Directive: Could you transcribe every record below exactly as written, leaving out any pictures?

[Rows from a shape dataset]
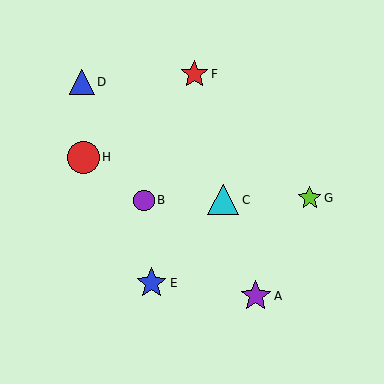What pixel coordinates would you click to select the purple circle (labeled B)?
Click at (144, 200) to select the purple circle B.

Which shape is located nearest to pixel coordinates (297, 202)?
The lime star (labeled G) at (310, 198) is nearest to that location.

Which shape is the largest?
The red circle (labeled H) is the largest.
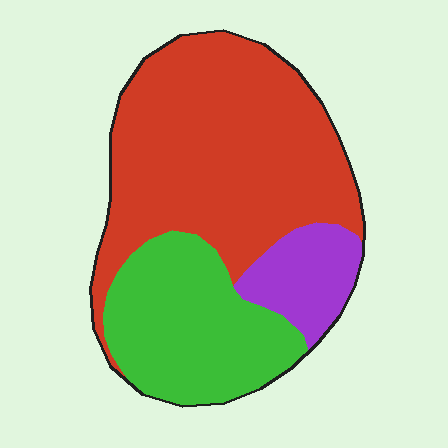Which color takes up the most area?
Red, at roughly 60%.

Solution for this problem:
What pixel coordinates would you click to select the purple circle (labeled B)?
Click at (144, 200) to select the purple circle B.

Which shape is located nearest to pixel coordinates (297, 202)?
The lime star (labeled G) at (310, 198) is nearest to that location.

Which shape is the largest?
The red circle (labeled H) is the largest.
Which color takes up the most area?
Red, at roughly 60%.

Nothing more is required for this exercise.